What is expected » Set down all of the data that follows word for word, without the images.

start

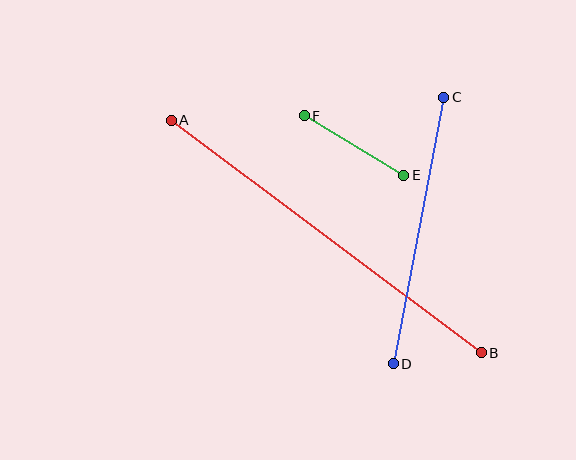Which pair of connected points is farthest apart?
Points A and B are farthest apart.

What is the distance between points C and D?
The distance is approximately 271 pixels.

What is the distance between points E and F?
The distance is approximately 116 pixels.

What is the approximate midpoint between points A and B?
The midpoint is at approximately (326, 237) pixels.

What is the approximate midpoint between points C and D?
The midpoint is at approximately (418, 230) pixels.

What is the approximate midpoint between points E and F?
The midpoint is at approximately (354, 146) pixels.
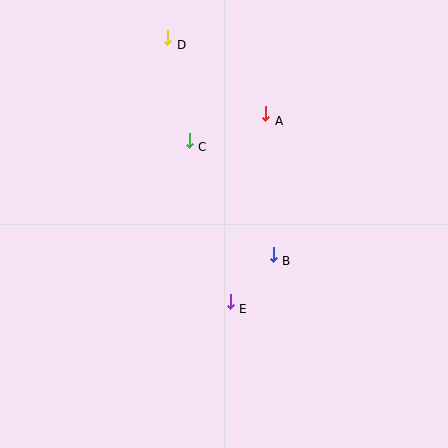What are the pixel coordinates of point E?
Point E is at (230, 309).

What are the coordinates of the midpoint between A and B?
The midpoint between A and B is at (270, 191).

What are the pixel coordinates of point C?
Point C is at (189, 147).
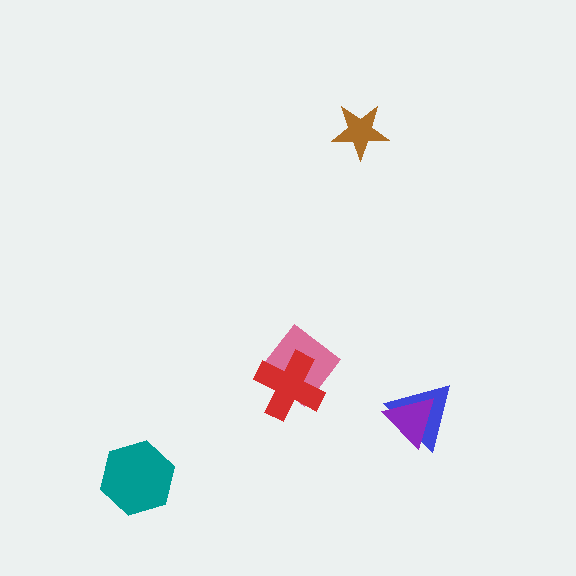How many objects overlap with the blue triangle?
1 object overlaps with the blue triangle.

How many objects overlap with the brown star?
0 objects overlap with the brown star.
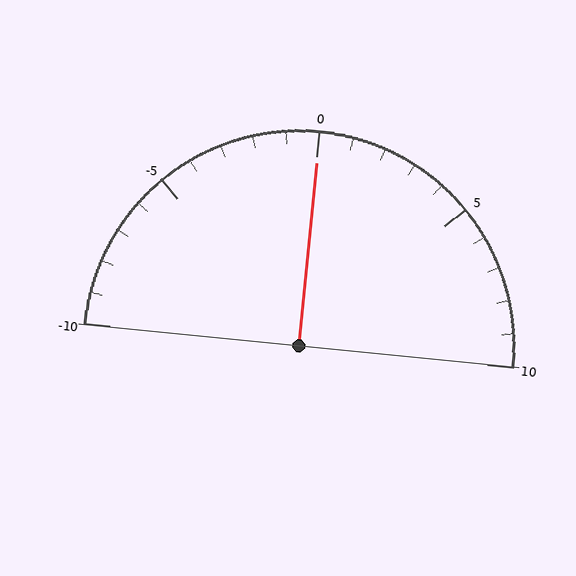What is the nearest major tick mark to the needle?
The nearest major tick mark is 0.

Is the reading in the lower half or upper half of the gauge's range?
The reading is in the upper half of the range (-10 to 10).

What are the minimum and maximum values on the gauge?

end

Result of this task »
Which pair of connected points is farthest apart?
Points A and B are farthest apart.

What is the distance between points C and D?
The distance is approximately 271 pixels.

What is the distance between points E and F?
The distance is approximately 116 pixels.

What is the approximate midpoint between points A and B?
The midpoint is at approximately (326, 237) pixels.

What is the approximate midpoint between points C and D?
The midpoint is at approximately (418, 230) pixels.

What is the approximate midpoint between points E and F?
The midpoint is at approximately (354, 146) pixels.
What are the pixel coordinates of point E?
Point E is at (230, 309).

What are the coordinates of the midpoint between A and B?
The midpoint between A and B is at (270, 191).

What are the pixel coordinates of point C?
Point C is at (189, 147).
How many objects overlap with the blue triangle?
1 object overlaps with the blue triangle.

How many objects overlap with the brown star?
0 objects overlap with the brown star.
What is the nearest major tick mark to the needle?
The nearest major tick mark is 0.

Is the reading in the lower half or upper half of the gauge's range?
The reading is in the upper half of the range (-10 to 10).

What are the minimum and maximum values on the gauge?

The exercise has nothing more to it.